#### [Exercise requirements]
Word for word, quote the lines from the one containing "Which shape has the smaller area?" to the end of the entries below, including both. Leave pictures out.

═════ Data provided ═════

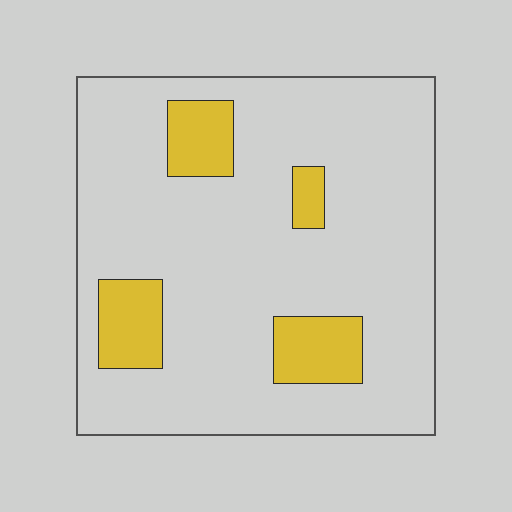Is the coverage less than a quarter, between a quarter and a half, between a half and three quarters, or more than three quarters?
Less than a quarter.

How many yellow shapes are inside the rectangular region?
4.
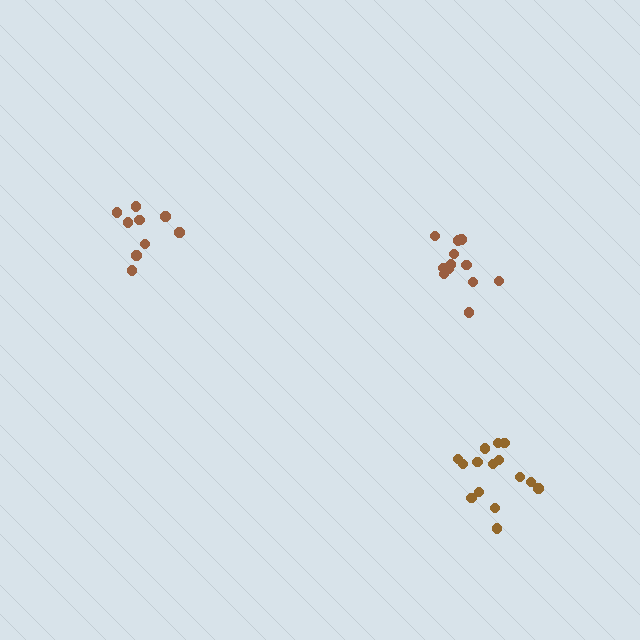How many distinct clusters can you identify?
There are 3 distinct clusters.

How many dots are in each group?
Group 1: 9 dots, Group 2: 15 dots, Group 3: 13 dots (37 total).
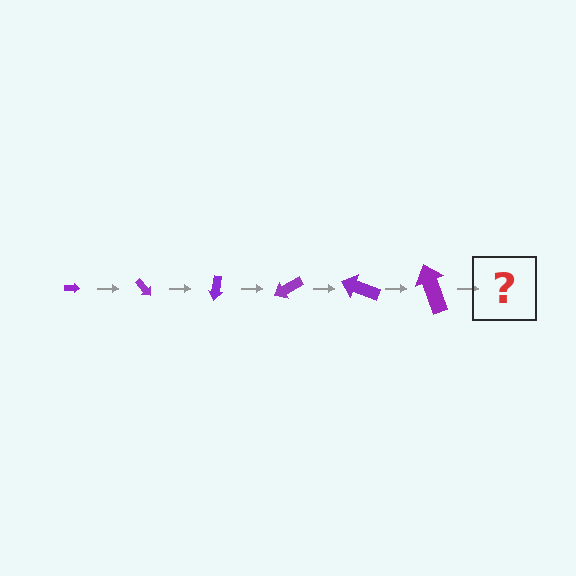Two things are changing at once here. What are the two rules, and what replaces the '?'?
The two rules are that the arrow grows larger each step and it rotates 50 degrees clockwise each step. The '?' should be an arrow, larger than the previous one and rotated 300 degrees clockwise from the start.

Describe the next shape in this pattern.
It should be an arrow, larger than the previous one and rotated 300 degrees clockwise from the start.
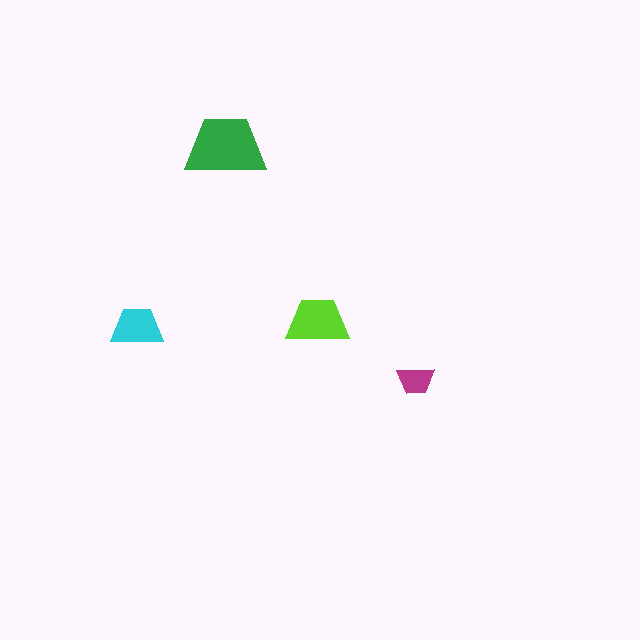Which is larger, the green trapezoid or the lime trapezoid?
The green one.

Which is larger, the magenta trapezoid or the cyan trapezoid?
The cyan one.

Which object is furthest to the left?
The cyan trapezoid is leftmost.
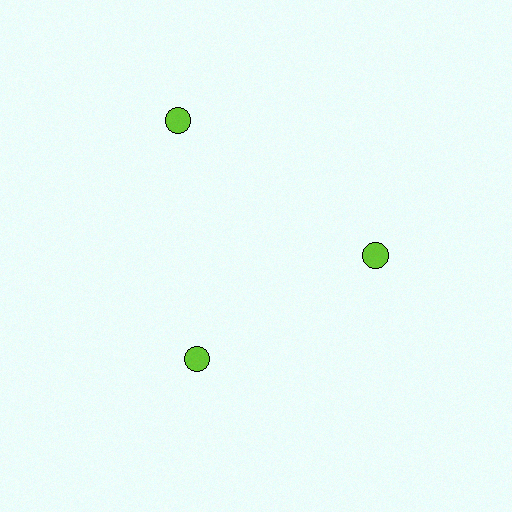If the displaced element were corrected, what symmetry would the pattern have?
It would have 3-fold rotational symmetry — the pattern would map onto itself every 120 degrees.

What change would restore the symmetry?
The symmetry would be restored by moving it inward, back onto the ring so that all 3 circles sit at equal angles and equal distance from the center.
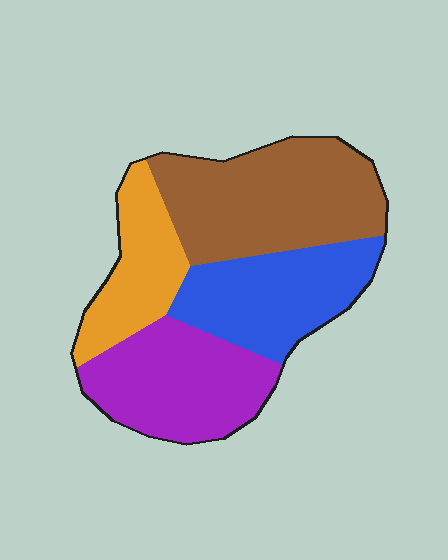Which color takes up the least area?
Orange, at roughly 15%.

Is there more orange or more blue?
Blue.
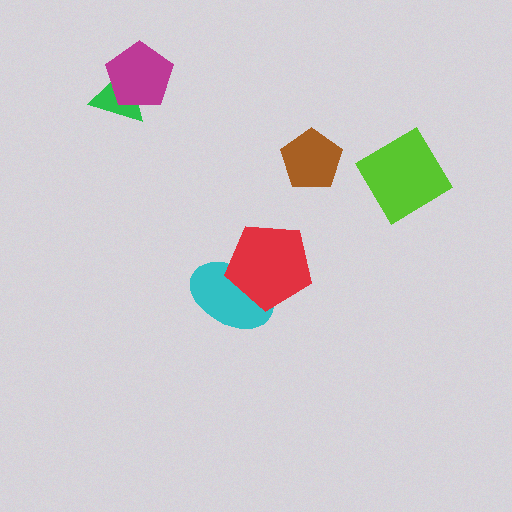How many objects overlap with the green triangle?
1 object overlaps with the green triangle.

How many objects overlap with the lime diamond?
0 objects overlap with the lime diamond.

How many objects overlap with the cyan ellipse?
1 object overlaps with the cyan ellipse.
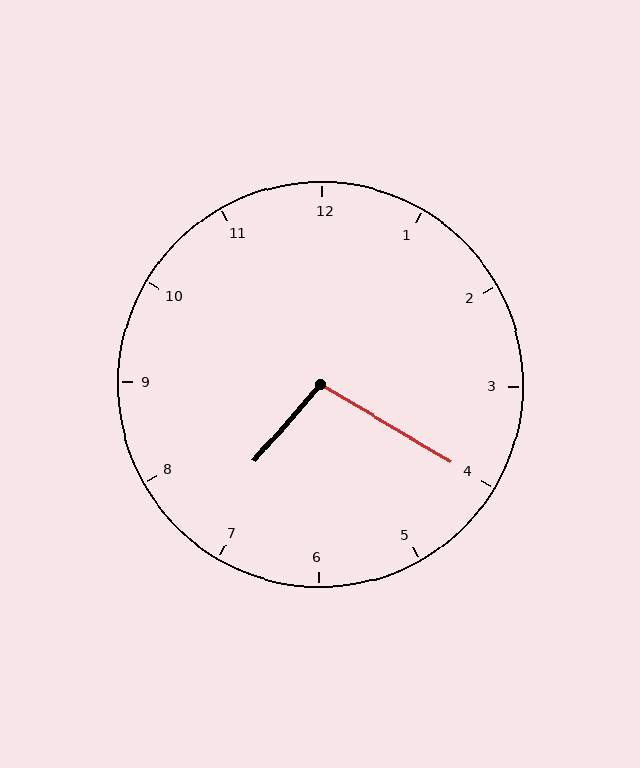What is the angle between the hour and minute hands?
Approximately 100 degrees.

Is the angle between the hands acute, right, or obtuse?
It is obtuse.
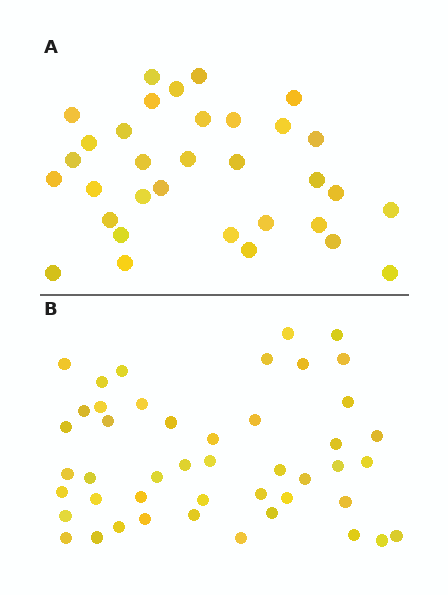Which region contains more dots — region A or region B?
Region B (the bottom region) has more dots.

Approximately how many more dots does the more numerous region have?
Region B has approximately 15 more dots than region A.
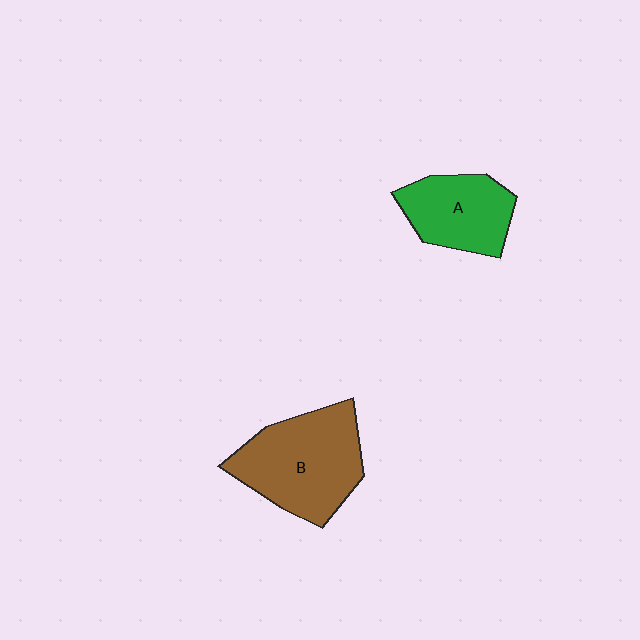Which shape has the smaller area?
Shape A (green).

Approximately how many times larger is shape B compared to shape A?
Approximately 1.5 times.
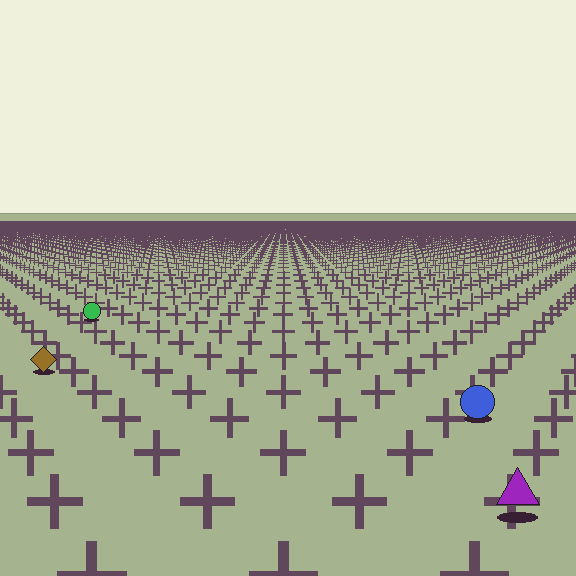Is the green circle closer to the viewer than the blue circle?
No. The blue circle is closer — you can tell from the texture gradient: the ground texture is coarser near it.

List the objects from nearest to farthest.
From nearest to farthest: the purple triangle, the blue circle, the brown diamond, the green circle.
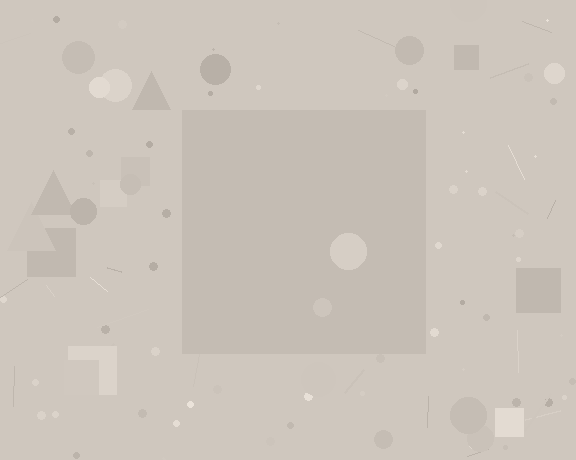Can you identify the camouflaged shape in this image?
The camouflaged shape is a square.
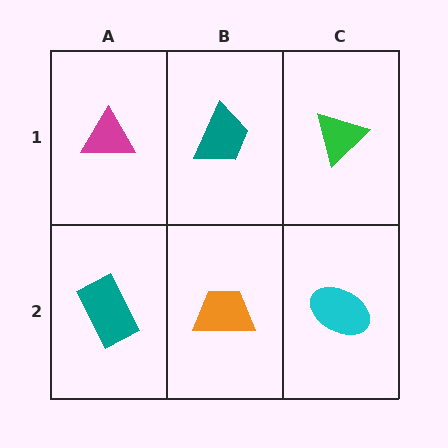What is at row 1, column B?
A teal trapezoid.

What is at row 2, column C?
A cyan ellipse.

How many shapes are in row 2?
3 shapes.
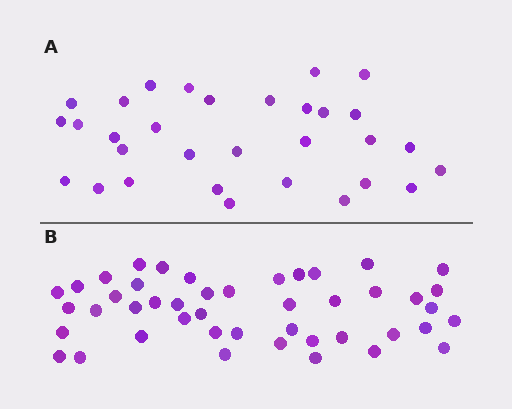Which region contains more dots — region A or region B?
Region B (the bottom region) has more dots.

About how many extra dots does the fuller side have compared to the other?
Region B has approximately 15 more dots than region A.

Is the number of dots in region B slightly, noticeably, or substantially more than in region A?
Region B has substantially more. The ratio is roughly 1.5 to 1.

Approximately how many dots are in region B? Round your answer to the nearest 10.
About 50 dots. (The exact count is 45, which rounds to 50.)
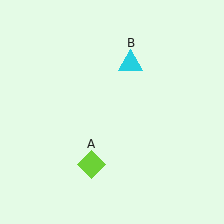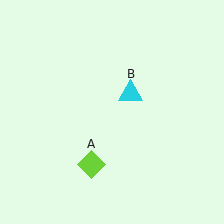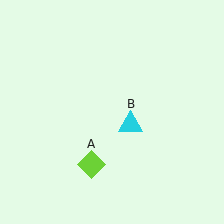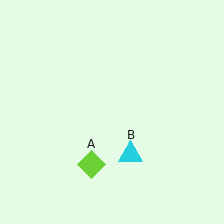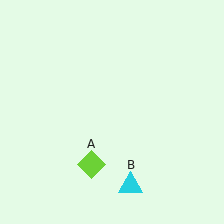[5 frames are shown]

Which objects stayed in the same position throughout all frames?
Lime diamond (object A) remained stationary.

═════

#### [Response to this exercise]
Which shape has the smaller area?
Shape A (green).

Approximately how many times larger is shape B compared to shape A?
Approximately 1.5 times.
Is the green circle closer to the viewer than the blue circle?
No. The blue circle is closer — you can tell from the texture gradient: the ground texture is coarser near it.

List the objects from nearest to farthest.
From nearest to farthest: the purple triangle, the blue circle, the brown diamond, the green circle.
Can you identify the camouflaged shape in this image?
The camouflaged shape is a square.
What is at row 1, column B?
A teal trapezoid.

What is at row 2, column C?
A cyan ellipse.

How many shapes are in row 2?
3 shapes.
Which region contains more dots — region A or region B?
Region B (the bottom region) has more dots.

About how many extra dots does the fuller side have compared to the other?
Region B has approximately 15 more dots than region A.

Is the number of dots in region B slightly, noticeably, or substantially more than in region A?
Region B has substantially more. The ratio is roughly 1.5 to 1.

Approximately how many dots are in region B? Round your answer to the nearest 10.
About 50 dots. (The exact count is 45, which rounds to 50.)
[5 frames are shown]

Which objects stayed in the same position throughout all frames?
Lime diamond (object A) remained stationary.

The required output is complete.